*Aim of the exercise*
Reproduce only this span: the line containing "If the gray", the line containing "Approximately what fraction", and every line between them, all exactly as given.

*The data*
* begin *

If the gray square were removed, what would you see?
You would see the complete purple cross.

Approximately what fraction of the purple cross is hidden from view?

* end *
* begin *

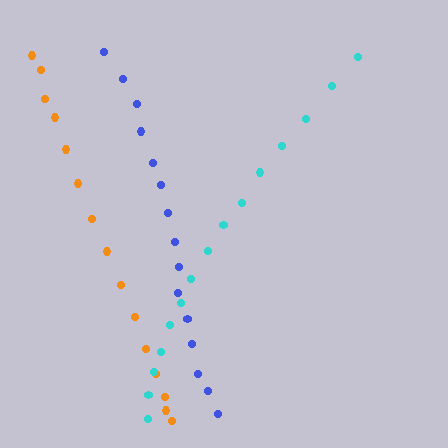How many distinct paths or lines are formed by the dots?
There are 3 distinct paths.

* end *

*Task solution*
If the gray square were removed, what would you see?
You would see the complete purple cross.

Approximately what fraction of the purple cross is hidden from view?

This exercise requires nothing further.